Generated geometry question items
◆ ◆ ◆
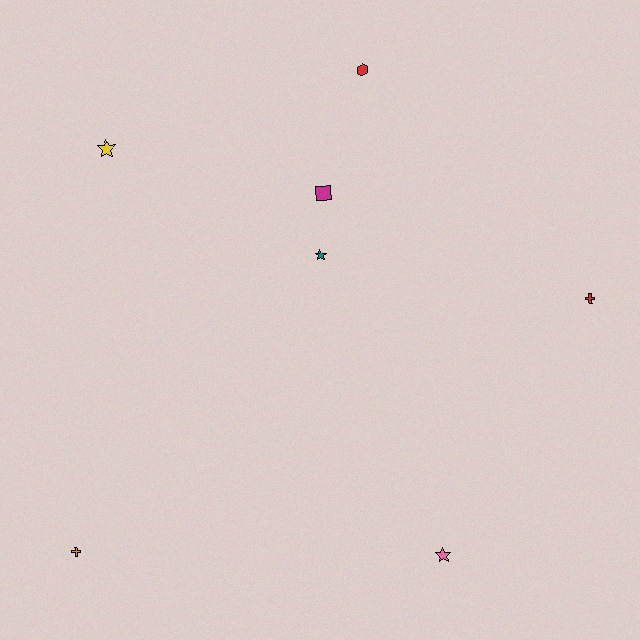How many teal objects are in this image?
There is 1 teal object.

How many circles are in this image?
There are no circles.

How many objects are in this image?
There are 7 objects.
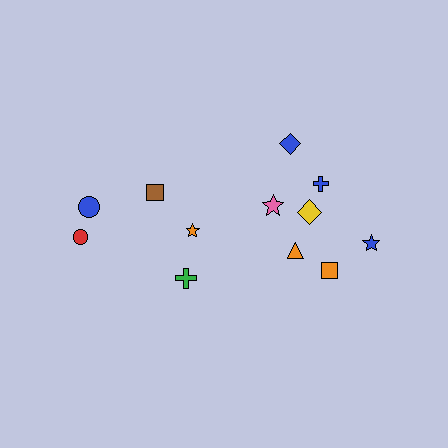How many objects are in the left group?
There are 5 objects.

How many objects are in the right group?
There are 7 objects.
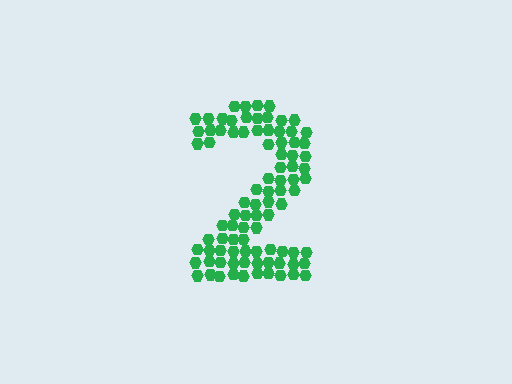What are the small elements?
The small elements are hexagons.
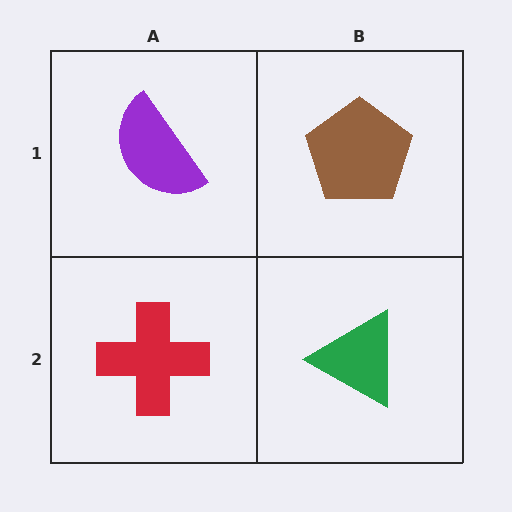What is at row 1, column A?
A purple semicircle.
◆ ◆ ◆
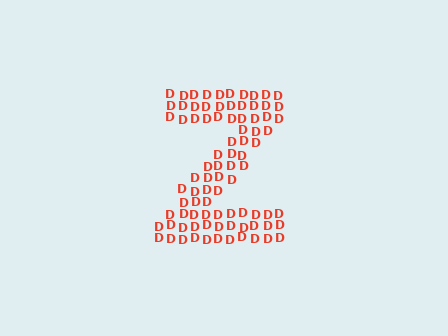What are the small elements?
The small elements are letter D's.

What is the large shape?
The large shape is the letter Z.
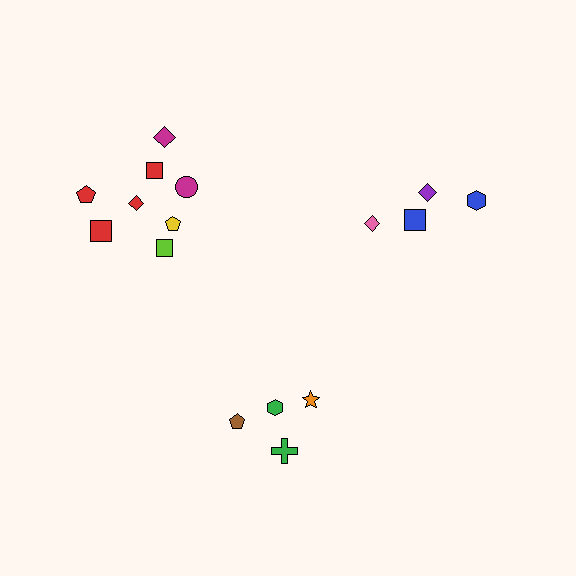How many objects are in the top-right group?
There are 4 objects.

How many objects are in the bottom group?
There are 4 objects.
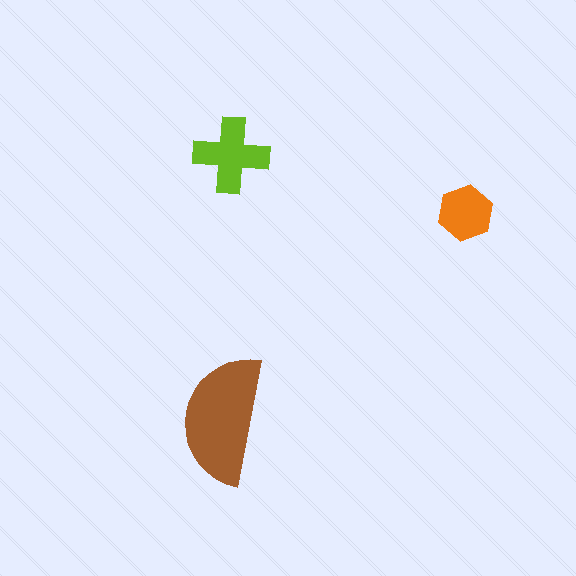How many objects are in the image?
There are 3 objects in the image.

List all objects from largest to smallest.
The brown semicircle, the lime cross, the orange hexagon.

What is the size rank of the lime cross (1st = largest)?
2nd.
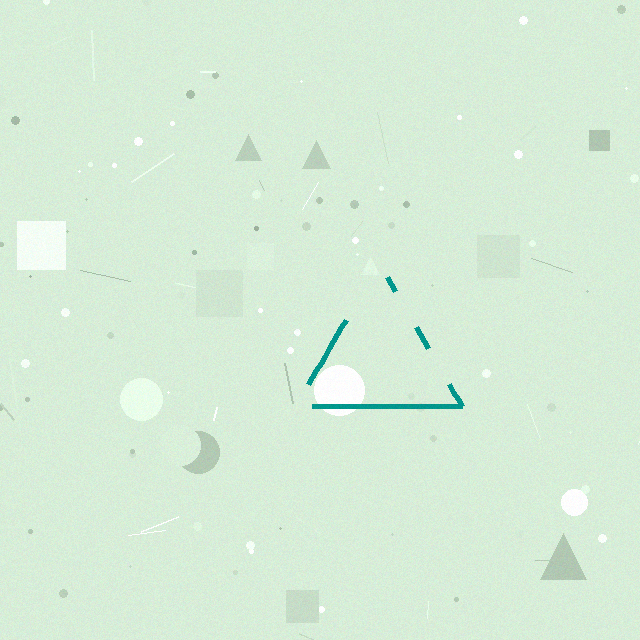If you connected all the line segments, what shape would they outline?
◆ ◆ ◆
To be done:
Reproduce only the lines running from the one that has "What is the large shape?" through the one that has "If you connected", ends included. Any pictures in that stretch should not be copied.

Answer:
What is the large shape?
The large shape is the letter Z.
How many objects are in the top-right group?
There are 4 objects.

How many objects are in the bottom group?
There are 4 objects.
How many objects are in the image?
There are 3 objects in the image.

List all objects from largest to smallest.
The brown semicircle, the lime cross, the orange hexagon.

What is the size rank of the lime cross (1st = largest)?
2nd.
If you connected all the line segments, what shape would they outline?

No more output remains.